## Exercise materials
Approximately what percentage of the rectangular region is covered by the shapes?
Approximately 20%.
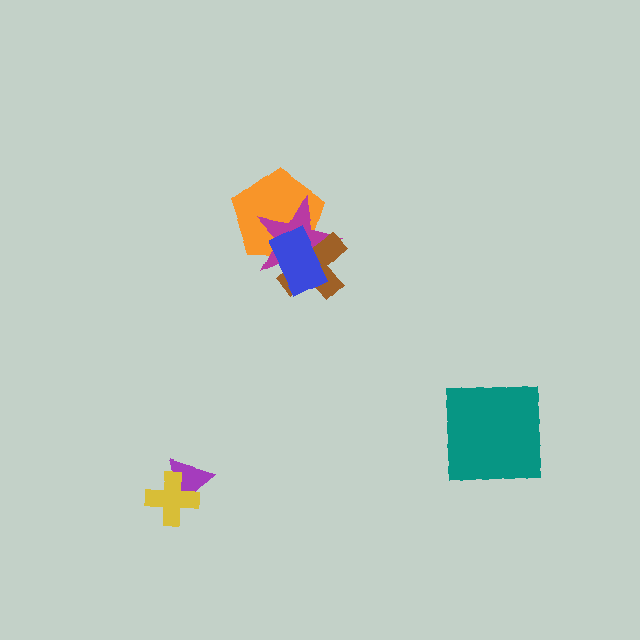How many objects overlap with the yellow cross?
1 object overlaps with the yellow cross.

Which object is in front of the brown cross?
The blue rectangle is in front of the brown cross.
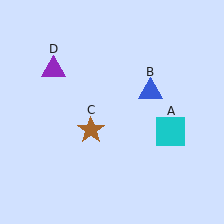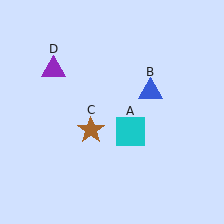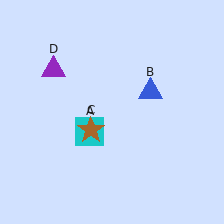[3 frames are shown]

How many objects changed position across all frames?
1 object changed position: cyan square (object A).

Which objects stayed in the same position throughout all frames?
Blue triangle (object B) and brown star (object C) and purple triangle (object D) remained stationary.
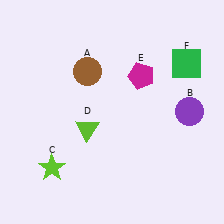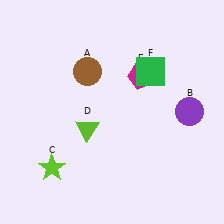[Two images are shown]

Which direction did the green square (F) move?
The green square (F) moved left.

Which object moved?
The green square (F) moved left.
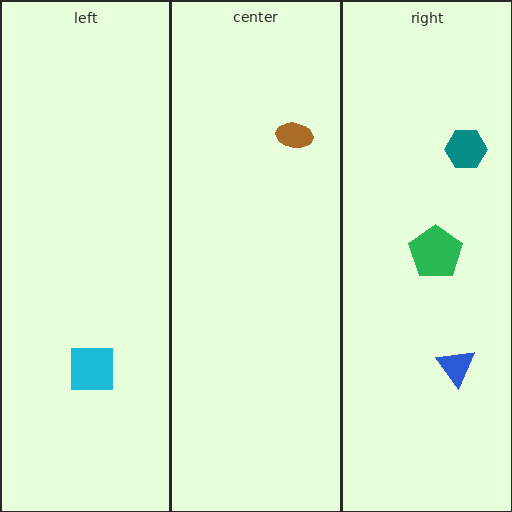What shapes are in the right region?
The teal hexagon, the green pentagon, the blue triangle.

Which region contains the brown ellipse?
The center region.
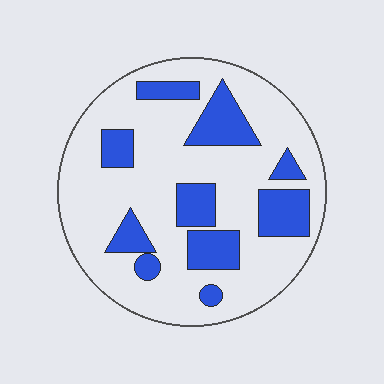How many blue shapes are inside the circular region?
10.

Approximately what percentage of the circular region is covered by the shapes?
Approximately 25%.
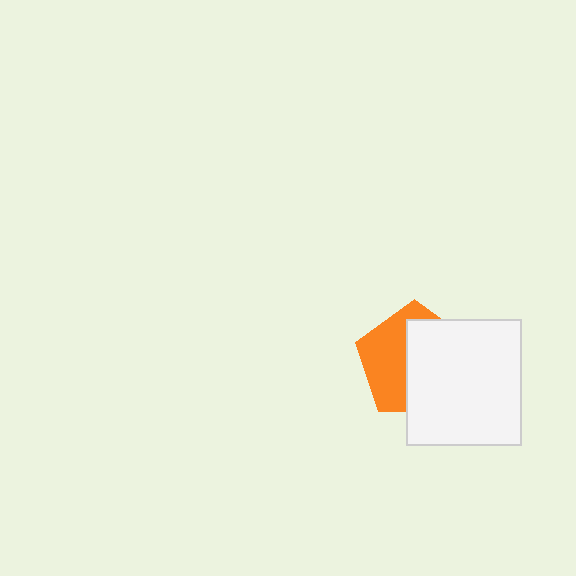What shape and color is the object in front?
The object in front is a white rectangle.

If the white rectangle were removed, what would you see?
You would see the complete orange pentagon.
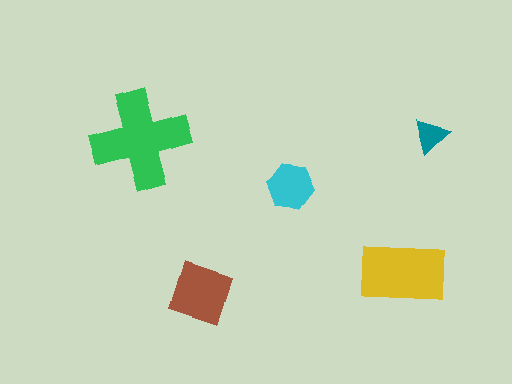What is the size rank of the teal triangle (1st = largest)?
5th.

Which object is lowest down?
The brown square is bottommost.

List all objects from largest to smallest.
The green cross, the yellow rectangle, the brown square, the cyan hexagon, the teal triangle.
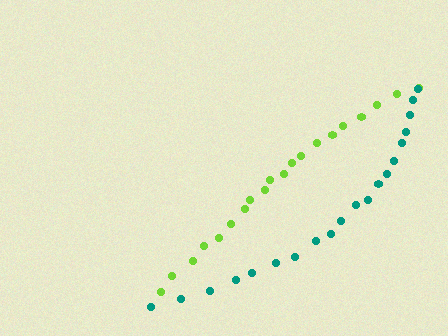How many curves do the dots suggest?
There are 2 distinct paths.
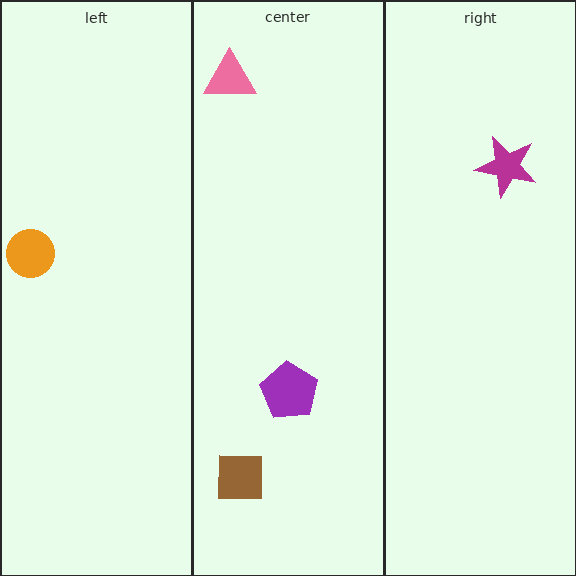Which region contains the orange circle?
The left region.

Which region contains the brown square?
The center region.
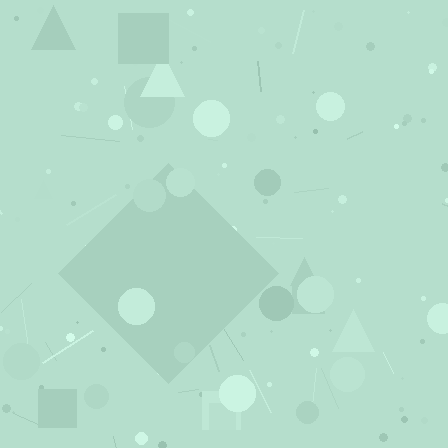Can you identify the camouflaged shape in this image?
The camouflaged shape is a diamond.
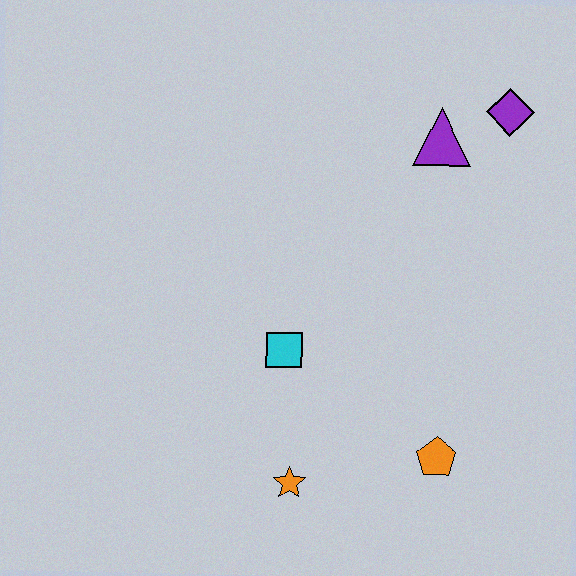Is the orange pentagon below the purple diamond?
Yes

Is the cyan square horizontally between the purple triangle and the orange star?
No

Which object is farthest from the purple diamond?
The orange star is farthest from the purple diamond.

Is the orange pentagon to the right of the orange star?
Yes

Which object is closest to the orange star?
The cyan square is closest to the orange star.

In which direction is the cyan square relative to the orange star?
The cyan square is above the orange star.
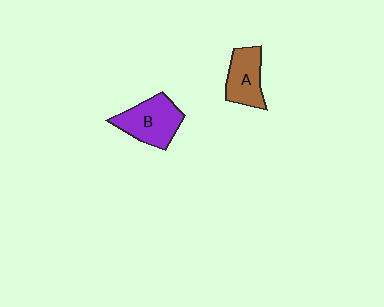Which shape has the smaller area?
Shape A (brown).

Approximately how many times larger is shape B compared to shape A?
Approximately 1.2 times.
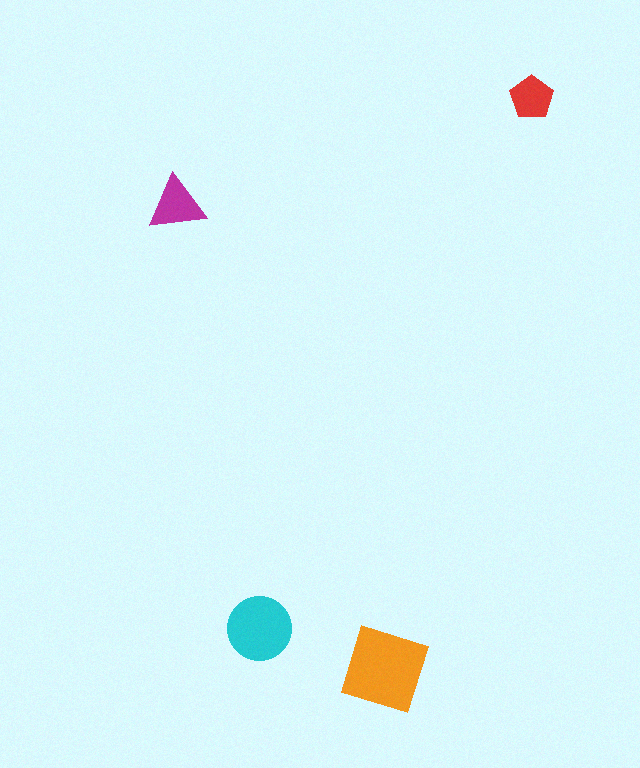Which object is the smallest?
The red pentagon.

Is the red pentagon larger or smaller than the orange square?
Smaller.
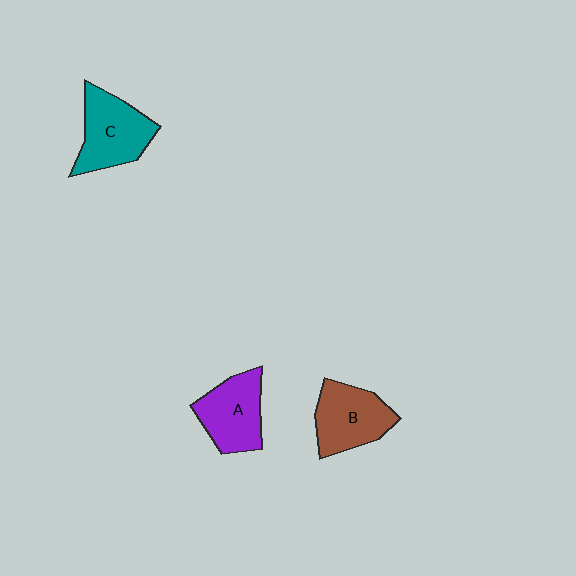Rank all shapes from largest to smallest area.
From largest to smallest: C (teal), B (brown), A (purple).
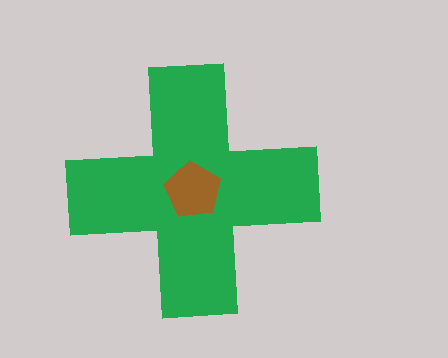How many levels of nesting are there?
2.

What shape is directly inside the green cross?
The brown pentagon.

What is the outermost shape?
The green cross.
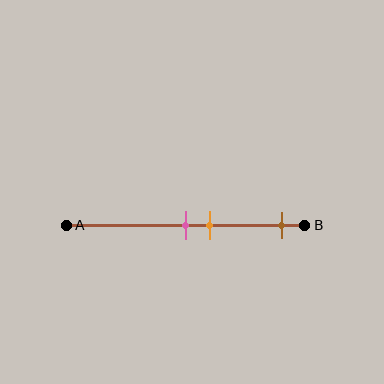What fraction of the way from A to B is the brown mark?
The brown mark is approximately 90% (0.9) of the way from A to B.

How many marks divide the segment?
There are 3 marks dividing the segment.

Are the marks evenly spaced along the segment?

## Written instruction
Repeat exactly the lines from the first line of the records above through the line containing "[Two images are shown]", both included. Leave out the pictures.

## Right answer
Approximately what percentage of the rectangular region is covered by the shapes?
Approximately 20%.
How many objects overlap with the yellow cross?
1 object overlaps with the yellow cross.

Which object is in front of the brown cross?
The blue rectangle is in front of the brown cross.
[3 frames are shown]

How many objects changed position across all frames?
1 object changed position: cyan square (object A).

Which objects stayed in the same position throughout all frames?
Blue triangle (object B) and brown star (object C) and purple triangle (object D) remained stationary.
[Two images are shown]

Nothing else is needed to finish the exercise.